* _Goal of the exercise_
All lines from the one bearing "Describe what you see in this image." through the end of the data below must be printed exactly as they stand, with pictures removed.

* _Information shown_
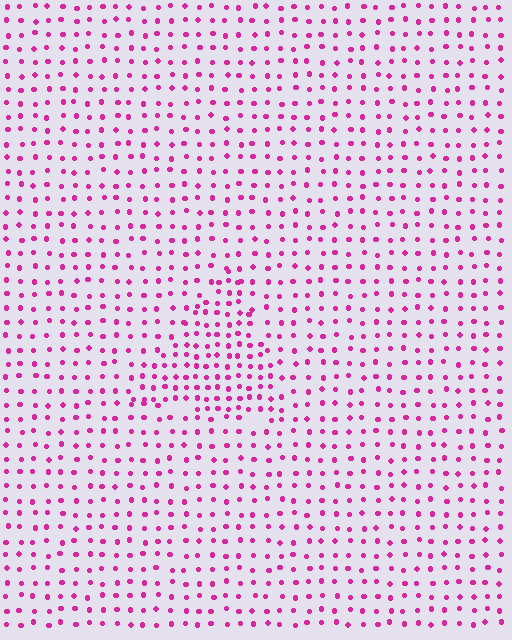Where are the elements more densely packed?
The elements are more densely packed inside the triangle boundary.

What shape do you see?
I see a triangle.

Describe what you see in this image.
The image contains small magenta elements arranged at two different densities. A triangle-shaped region is visible where the elements are more densely packed than the surrounding area.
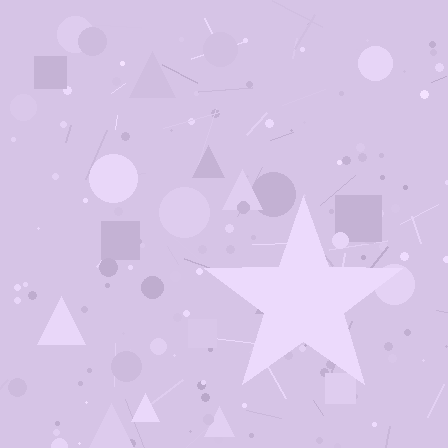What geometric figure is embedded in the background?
A star is embedded in the background.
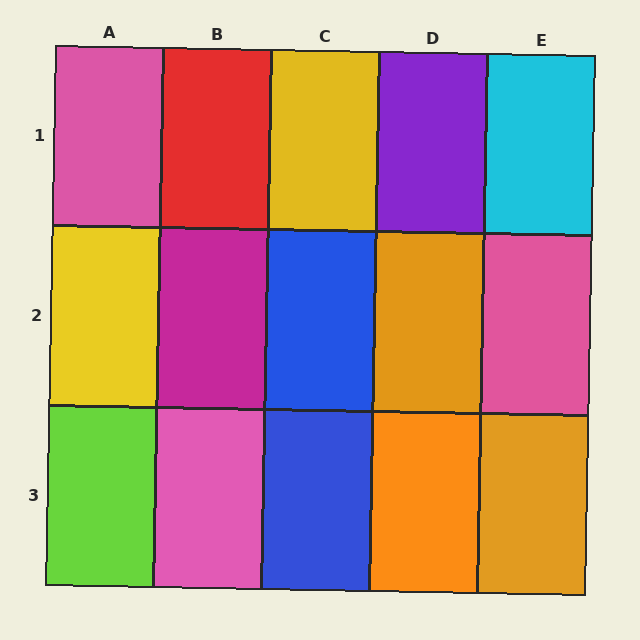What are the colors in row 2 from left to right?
Yellow, magenta, blue, orange, pink.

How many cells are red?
1 cell is red.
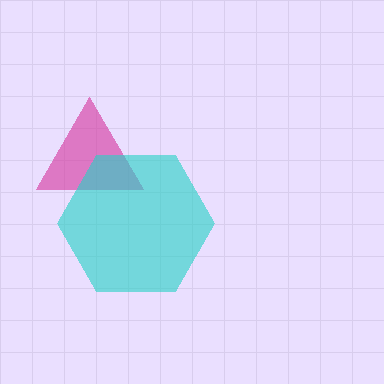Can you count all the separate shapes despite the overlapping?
Yes, there are 2 separate shapes.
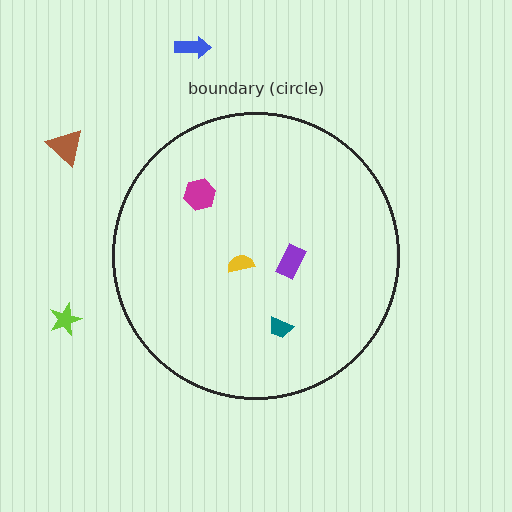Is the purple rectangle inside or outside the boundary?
Inside.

* _Response to the exercise_
Describe what you see in this image.
The image contains small magenta elements arranged at two different densities. A triangle-shaped region is visible where the elements are more densely packed than the surrounding area.
What geometric figure is embedded in the background?
A star is embedded in the background.
What are the colors in row 2 from left to right?
Yellow, magenta, blue, orange, pink.

How many cells are red?
1 cell is red.
Can you count all the separate shapes despite the overlapping?
Yes, there are 2 separate shapes.
Is the purple rectangle inside or outside the boundary?
Inside.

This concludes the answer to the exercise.